>> Start

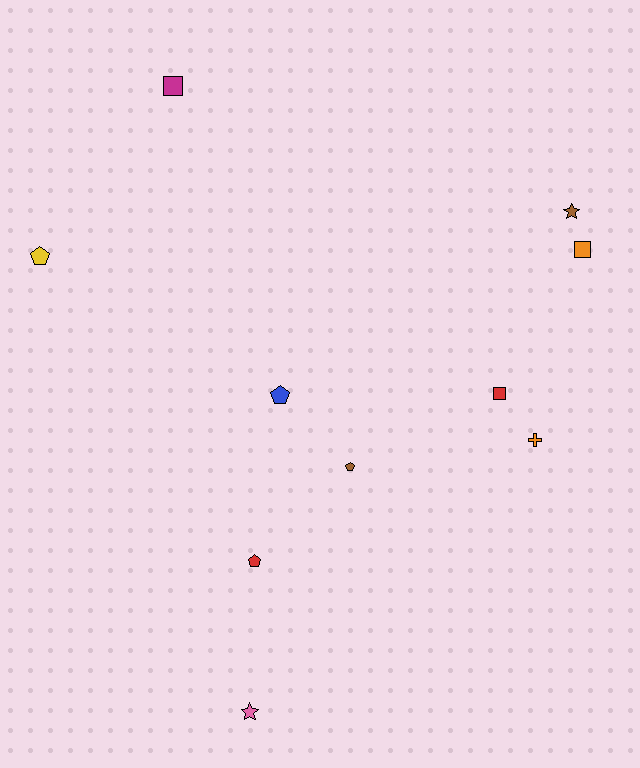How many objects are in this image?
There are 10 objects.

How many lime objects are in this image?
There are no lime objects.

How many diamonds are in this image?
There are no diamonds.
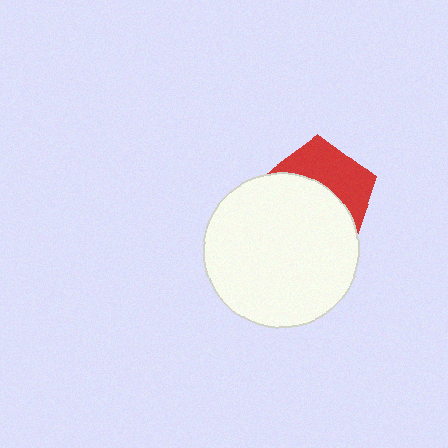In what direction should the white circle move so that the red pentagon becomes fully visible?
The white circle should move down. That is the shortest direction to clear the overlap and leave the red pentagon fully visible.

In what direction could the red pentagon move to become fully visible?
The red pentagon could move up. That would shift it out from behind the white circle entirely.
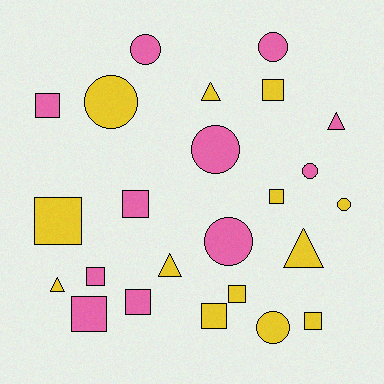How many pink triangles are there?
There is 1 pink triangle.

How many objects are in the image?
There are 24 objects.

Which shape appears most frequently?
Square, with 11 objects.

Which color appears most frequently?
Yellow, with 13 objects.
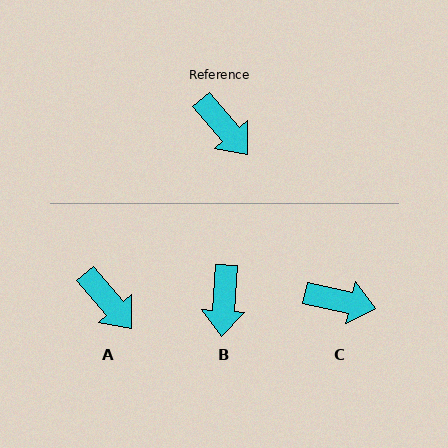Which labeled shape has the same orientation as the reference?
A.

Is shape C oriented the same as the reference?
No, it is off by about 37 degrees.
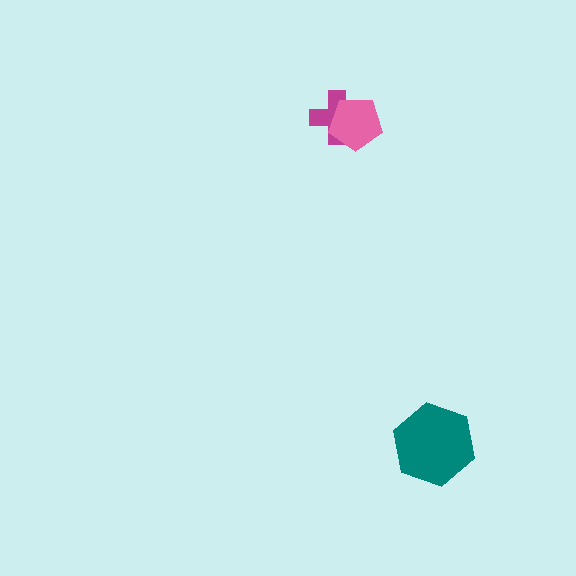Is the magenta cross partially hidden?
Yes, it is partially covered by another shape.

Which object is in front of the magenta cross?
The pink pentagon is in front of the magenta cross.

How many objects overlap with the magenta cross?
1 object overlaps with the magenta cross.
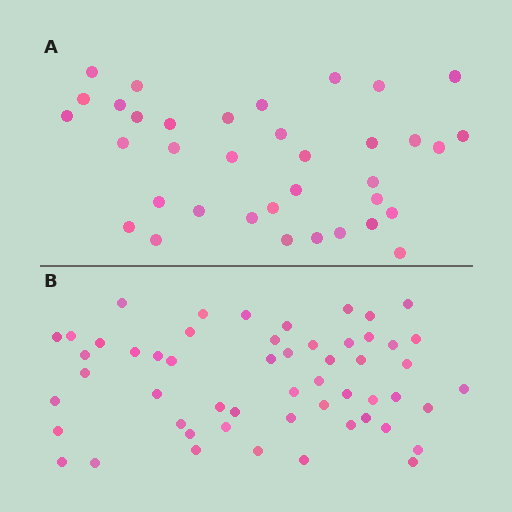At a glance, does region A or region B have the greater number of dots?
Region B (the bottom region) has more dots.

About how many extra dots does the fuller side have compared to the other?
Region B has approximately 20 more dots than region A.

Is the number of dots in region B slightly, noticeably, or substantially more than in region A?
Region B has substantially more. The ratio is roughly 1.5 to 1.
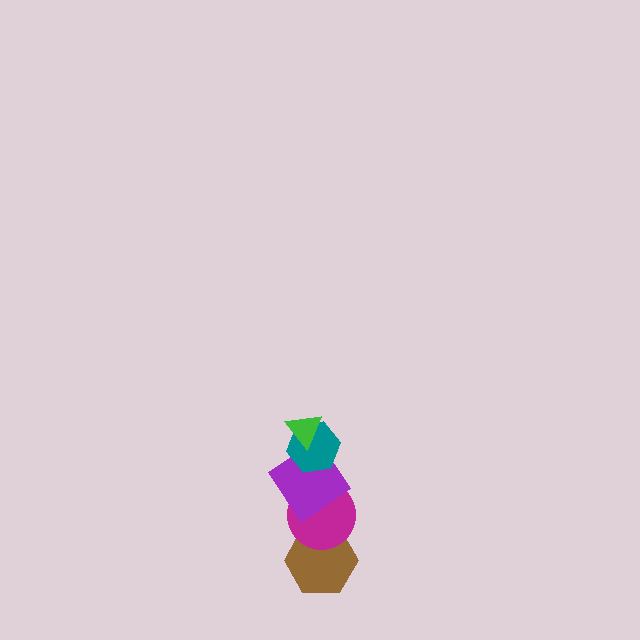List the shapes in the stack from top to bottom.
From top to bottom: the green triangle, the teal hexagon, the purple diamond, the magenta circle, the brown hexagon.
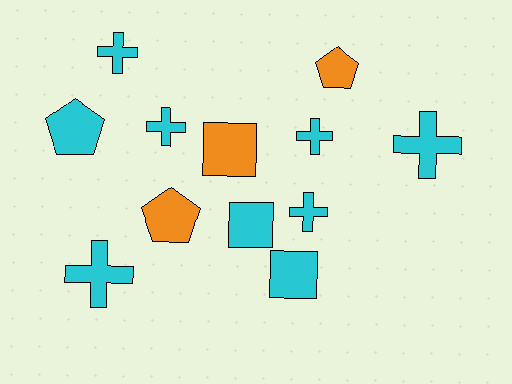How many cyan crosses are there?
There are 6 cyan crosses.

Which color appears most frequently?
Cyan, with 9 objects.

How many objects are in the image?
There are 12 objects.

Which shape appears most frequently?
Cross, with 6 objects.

>> End

Output only these lines, word for word: the line containing "Which labeled shape" and every line after it through the last line of the data. Omit the pictures.

Full solution —
Which labeled shape has the same orientation as the reference?
A.

Is shape C oriented the same as the reference?
No, it is off by about 37 degrees.
Is the magenta cross partially hidden?
Yes, it is partially covered by another shape.

Which object is in front of the magenta cross?
The pink pentagon is in front of the magenta cross.

How many objects overlap with the magenta cross?
1 object overlaps with the magenta cross.
At a glance, does region A or region B have the greater number of dots?
Region B (the bottom region) has more dots.

About how many extra dots does the fuller side have compared to the other?
Region B has approximately 20 more dots than region A.

Is the number of dots in region B slightly, noticeably, or substantially more than in region A?
Region B has substantially more. The ratio is roughly 1.5 to 1.
List the shapes in the stack from top to bottom.
From top to bottom: the green triangle, the teal hexagon, the purple diamond, the magenta circle, the brown hexagon.
How many cyan crosses are there?
There are 6 cyan crosses.

Which color appears most frequently?
Cyan, with 9 objects.

How many objects are in the image?
There are 12 objects.

Which shape appears most frequently?
Cross, with 6 objects.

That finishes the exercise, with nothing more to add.